Task details: The required output consists solely of the lines from the one containing "What color is the cell at row 3, column D?" down to the one containing "Which region contains", both included, each quoted exactly.

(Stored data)
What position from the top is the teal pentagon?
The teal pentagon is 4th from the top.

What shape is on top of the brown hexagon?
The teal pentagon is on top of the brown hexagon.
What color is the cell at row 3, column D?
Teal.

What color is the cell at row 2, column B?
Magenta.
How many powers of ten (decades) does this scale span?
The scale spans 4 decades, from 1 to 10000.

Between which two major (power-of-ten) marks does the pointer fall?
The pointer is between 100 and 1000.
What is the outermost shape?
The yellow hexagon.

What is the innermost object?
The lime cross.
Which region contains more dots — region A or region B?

...

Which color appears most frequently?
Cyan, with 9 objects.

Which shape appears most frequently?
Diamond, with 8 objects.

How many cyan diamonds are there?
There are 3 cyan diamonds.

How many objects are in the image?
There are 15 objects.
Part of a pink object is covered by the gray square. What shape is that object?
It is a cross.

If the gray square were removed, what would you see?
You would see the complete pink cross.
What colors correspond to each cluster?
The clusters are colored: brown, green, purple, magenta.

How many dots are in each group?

Reply:
What color is the cell at row 3, column D?
Teal.

What color is the cell at row 2, column B?
Magenta.
How many powers of ten (decades) does this scale span?
The scale spans 4 decades, from 1 to 10000.

Between which two major (power-of-ten) marks does the pointer fall?
The pointer is between 100 and 1000.
What is the outermost shape?
The yellow hexagon.

What is the innermost object?
The lime cross.
Which region contains more dots — region A or region B?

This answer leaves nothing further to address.